═══ Data for this exercise ═══
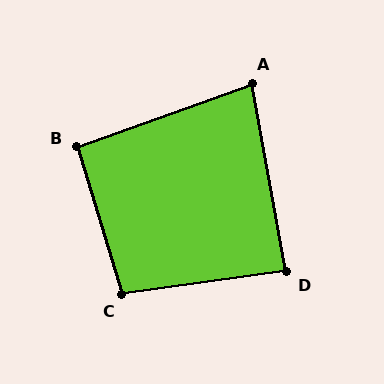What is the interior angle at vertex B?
Approximately 93 degrees (obtuse, close to a right angle).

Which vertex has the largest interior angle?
C, at approximately 99 degrees.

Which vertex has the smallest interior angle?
A, at approximately 81 degrees.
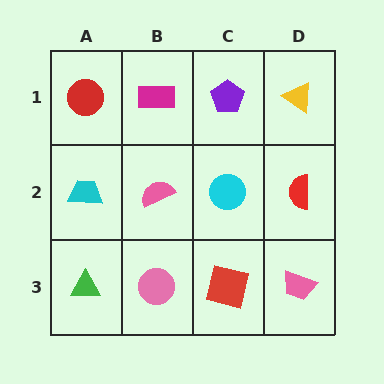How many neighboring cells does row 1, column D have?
2.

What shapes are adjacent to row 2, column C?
═══
Problem statement: For every record above, repeat the text exactly and omit any picture.

Response to the task:
What is the interior angle at vertex B?
Approximately 93 degrees (obtuse, close to a right angle).

Which vertex has the largest interior angle?
C, at approximately 99 degrees.

Which vertex has the smallest interior angle?
A, at approximately 81 degrees.
How many neighboring cells does row 1, column D have?
2.

What shapes are adjacent to row 2, column C?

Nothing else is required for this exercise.